* START Stored rows *

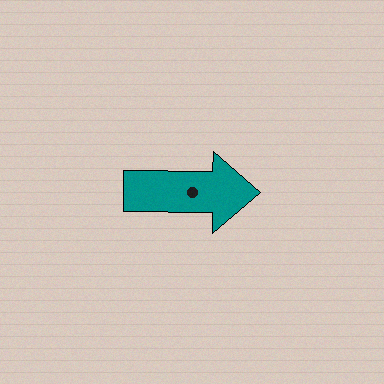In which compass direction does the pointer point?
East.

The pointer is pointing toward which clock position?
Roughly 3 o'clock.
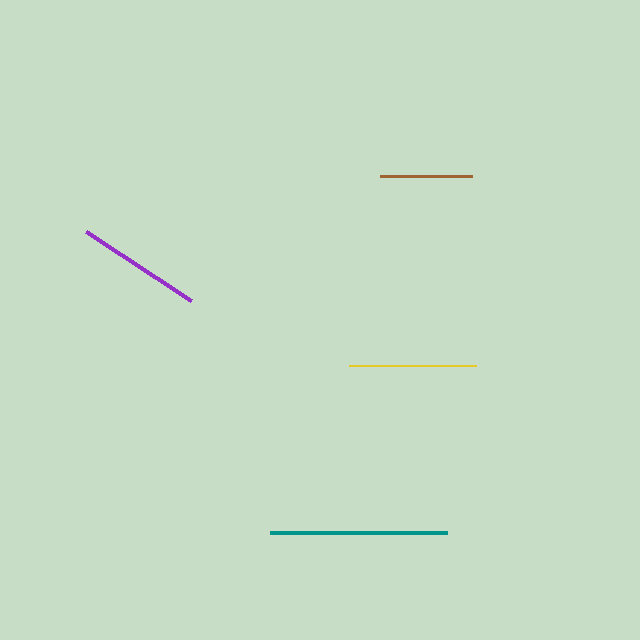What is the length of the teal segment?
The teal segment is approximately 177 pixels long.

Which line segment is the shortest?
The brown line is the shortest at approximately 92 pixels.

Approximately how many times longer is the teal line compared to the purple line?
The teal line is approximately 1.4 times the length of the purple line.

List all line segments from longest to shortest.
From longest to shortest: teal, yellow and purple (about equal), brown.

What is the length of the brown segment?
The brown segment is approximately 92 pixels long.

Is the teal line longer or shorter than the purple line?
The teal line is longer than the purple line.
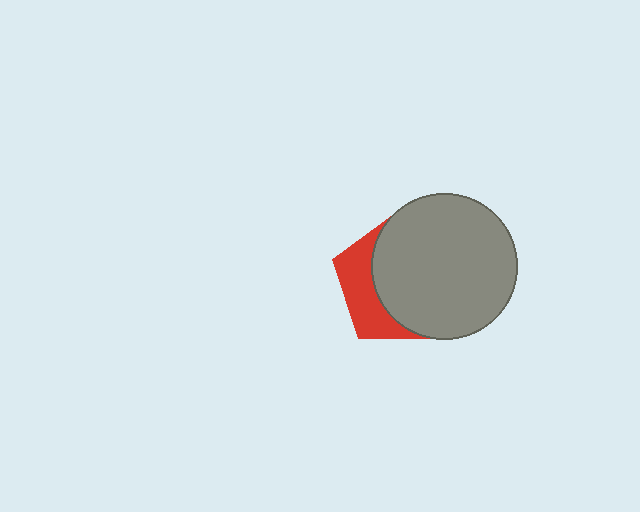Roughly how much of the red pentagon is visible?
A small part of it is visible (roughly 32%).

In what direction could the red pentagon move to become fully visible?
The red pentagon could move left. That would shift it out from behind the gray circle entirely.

* END Stored rows *
* START Stored rows *

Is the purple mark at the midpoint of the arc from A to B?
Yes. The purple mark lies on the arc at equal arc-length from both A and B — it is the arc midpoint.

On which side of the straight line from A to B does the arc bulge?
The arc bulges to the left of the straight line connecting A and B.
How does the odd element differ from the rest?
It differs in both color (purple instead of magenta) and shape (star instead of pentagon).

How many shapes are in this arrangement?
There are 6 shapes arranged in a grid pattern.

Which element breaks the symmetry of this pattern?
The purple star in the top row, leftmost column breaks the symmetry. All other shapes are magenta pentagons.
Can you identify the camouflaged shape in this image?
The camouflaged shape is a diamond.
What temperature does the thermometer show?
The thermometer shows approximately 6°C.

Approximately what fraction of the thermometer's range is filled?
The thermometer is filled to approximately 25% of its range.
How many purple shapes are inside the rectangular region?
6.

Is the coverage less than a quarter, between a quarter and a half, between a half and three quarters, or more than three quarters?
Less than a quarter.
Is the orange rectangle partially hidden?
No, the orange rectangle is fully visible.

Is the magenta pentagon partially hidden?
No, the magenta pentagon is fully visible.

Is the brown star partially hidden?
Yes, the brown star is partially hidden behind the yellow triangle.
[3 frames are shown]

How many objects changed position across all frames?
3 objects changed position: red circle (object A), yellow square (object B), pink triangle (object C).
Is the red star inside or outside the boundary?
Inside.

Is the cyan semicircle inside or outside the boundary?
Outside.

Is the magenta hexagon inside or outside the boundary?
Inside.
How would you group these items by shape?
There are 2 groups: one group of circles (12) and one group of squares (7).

* END Stored rows *
* START Stored rows *

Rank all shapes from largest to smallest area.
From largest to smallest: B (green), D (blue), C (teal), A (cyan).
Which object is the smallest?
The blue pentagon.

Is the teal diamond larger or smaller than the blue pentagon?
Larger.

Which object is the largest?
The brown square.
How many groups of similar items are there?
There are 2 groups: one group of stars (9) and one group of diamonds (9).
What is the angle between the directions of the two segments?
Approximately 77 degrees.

* END Stored rows *

Print exactly the lines from the line with "Is the magenta pentagon partially hidden?" to the line with "[3 frames are shown]", both included, and nothing else.

Response to the task -
Is the magenta pentagon partially hidden?
No, the magenta pentagon is fully visible.

Is the brown star partially hidden?
Yes, the brown star is partially hidden behind the yellow triangle.
[3 frames are shown]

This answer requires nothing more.